━━ SUPPLIED DATA
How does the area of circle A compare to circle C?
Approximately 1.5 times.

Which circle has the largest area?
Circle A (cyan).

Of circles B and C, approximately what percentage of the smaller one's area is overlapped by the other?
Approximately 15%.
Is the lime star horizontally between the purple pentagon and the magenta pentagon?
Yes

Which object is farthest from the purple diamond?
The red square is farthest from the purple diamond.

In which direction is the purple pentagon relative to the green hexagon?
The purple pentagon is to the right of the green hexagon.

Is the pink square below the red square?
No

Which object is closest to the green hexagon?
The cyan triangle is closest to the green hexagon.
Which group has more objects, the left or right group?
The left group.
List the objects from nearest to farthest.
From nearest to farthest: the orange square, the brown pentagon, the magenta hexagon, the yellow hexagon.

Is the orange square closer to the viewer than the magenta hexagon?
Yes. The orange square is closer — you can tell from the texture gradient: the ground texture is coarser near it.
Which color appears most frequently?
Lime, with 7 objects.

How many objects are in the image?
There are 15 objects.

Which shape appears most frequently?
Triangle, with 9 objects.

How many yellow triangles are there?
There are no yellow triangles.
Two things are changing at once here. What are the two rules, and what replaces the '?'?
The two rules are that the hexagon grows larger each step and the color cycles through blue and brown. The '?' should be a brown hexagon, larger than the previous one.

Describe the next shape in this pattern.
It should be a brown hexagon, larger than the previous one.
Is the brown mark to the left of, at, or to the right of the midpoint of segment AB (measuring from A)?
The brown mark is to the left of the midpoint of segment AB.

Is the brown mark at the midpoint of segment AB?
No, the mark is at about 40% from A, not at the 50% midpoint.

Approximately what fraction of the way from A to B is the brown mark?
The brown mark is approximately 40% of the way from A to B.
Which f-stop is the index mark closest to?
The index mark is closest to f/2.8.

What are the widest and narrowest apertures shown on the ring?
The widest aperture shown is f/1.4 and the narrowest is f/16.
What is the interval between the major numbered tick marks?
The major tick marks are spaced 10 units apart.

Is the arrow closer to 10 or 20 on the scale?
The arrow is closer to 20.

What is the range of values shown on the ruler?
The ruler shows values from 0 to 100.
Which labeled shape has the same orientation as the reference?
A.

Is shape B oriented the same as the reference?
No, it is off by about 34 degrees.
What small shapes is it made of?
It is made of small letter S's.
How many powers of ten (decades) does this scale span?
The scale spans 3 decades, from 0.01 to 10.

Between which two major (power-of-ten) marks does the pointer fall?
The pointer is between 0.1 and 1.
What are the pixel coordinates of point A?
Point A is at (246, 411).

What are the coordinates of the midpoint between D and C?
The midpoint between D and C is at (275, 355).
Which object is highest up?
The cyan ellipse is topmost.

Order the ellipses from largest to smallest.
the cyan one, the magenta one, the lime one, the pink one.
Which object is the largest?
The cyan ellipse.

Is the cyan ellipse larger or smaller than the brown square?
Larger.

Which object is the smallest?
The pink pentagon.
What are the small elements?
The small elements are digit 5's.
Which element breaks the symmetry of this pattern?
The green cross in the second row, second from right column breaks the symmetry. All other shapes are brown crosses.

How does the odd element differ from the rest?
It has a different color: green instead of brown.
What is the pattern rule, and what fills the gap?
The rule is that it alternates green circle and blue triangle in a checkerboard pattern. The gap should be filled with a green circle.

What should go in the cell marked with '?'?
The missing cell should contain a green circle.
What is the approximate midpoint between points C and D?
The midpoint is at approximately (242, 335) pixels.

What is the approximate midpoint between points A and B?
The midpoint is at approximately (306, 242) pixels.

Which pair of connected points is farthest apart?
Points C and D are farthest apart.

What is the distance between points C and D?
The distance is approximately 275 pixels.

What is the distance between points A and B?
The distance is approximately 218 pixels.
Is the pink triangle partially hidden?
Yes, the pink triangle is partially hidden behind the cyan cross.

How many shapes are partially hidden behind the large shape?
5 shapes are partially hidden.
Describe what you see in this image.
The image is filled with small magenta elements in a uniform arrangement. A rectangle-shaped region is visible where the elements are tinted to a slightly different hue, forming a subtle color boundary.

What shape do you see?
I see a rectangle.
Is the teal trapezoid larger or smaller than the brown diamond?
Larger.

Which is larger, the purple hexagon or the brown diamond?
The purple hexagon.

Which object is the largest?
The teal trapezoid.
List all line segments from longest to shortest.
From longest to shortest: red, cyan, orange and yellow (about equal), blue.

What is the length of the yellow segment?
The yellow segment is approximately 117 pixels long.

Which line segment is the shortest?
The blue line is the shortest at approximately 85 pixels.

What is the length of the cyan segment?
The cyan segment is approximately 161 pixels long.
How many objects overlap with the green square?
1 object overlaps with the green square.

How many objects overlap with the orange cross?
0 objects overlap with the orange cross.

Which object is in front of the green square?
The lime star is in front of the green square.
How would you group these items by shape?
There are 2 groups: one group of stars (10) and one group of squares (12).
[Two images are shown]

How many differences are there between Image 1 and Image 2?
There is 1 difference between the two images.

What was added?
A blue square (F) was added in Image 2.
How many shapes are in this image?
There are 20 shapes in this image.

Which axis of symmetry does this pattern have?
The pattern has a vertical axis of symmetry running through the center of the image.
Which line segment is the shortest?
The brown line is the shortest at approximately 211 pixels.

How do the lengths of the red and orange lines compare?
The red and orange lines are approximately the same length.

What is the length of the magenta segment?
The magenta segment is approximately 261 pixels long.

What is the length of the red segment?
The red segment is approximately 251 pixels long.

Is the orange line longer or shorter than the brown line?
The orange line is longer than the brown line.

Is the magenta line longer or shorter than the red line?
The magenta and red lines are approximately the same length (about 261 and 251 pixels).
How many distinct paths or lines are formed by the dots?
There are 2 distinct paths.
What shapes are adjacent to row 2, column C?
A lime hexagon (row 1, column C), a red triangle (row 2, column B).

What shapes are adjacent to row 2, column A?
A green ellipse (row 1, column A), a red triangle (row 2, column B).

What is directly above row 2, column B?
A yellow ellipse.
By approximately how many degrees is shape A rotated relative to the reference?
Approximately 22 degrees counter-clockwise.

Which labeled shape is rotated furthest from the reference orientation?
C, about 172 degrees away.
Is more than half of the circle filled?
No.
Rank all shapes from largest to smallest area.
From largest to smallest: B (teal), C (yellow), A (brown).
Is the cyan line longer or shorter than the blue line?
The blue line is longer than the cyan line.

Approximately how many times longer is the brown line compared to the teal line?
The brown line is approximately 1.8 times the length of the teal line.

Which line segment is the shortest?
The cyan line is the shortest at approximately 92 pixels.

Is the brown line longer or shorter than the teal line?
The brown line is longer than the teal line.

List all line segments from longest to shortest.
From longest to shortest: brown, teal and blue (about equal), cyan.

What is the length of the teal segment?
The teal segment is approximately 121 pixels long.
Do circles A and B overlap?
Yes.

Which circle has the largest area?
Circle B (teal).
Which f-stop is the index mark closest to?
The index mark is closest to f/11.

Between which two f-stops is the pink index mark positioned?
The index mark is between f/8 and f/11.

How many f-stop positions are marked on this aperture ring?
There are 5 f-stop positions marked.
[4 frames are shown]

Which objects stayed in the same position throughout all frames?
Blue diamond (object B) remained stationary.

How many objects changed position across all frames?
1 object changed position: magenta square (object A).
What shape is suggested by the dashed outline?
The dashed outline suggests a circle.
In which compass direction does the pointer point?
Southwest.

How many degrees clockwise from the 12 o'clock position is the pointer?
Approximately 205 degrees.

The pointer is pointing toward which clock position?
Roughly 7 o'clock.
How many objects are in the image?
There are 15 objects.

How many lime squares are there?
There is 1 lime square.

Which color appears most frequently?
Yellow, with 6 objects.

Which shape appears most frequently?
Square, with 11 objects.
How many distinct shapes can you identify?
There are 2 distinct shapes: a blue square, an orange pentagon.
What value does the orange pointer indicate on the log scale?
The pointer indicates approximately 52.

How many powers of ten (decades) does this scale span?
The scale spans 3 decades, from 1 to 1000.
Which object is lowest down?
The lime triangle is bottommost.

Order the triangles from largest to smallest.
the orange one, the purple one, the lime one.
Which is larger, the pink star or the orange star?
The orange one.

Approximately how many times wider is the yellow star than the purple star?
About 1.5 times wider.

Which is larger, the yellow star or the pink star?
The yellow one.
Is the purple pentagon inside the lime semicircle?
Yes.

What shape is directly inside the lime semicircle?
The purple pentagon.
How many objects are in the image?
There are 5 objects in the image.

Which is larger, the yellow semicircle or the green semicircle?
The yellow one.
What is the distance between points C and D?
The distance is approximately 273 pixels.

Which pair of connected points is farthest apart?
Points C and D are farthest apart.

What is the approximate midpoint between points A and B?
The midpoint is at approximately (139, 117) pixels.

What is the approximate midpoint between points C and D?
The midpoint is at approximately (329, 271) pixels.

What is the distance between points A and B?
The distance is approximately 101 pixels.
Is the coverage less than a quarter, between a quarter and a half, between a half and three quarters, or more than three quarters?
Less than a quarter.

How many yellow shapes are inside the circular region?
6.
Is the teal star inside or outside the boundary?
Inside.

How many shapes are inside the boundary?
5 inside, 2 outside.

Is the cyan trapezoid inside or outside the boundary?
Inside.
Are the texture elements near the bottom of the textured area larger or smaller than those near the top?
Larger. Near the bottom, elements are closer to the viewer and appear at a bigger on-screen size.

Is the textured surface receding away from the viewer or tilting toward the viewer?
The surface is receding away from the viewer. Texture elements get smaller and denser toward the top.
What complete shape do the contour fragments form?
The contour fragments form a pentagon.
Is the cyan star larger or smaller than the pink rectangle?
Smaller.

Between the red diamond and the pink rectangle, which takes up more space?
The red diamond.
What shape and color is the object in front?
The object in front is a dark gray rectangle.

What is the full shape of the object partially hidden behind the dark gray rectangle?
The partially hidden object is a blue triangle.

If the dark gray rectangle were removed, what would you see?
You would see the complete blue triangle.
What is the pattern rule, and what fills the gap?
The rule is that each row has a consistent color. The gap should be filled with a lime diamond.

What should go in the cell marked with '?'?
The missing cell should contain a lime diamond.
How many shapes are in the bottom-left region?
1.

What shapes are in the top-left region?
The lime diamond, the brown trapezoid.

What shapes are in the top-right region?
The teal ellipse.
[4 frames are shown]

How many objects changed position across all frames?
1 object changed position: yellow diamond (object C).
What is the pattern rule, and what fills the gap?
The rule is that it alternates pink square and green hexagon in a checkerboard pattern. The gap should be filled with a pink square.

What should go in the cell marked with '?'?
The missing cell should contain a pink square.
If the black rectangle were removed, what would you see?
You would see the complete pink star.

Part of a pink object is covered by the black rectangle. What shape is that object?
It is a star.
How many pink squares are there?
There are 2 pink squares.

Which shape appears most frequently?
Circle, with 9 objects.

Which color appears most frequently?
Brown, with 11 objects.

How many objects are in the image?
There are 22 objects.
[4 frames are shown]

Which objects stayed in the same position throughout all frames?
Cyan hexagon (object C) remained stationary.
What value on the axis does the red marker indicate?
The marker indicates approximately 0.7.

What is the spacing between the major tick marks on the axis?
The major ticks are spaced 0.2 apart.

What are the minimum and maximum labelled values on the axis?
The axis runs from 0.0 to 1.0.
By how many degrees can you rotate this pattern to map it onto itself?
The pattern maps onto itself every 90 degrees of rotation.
━━━━
- REQUIREMENT
Extract the closing run of lines, starting with the one containing "What is the spacing" and ending at the last, exactly as written.

- RESULT OF THE EXERCISE
What is the spacing between the major tick marks on the axis?
The major ticks are spaced 0.2 apart.

What are the minimum and maximum labelled values on the axis?
The axis runs from 0.0 to 1.0.
By how many degrees can you rotate this pattern to map it onto itself?
The pattern maps onto itself every 90 degrees of rotation.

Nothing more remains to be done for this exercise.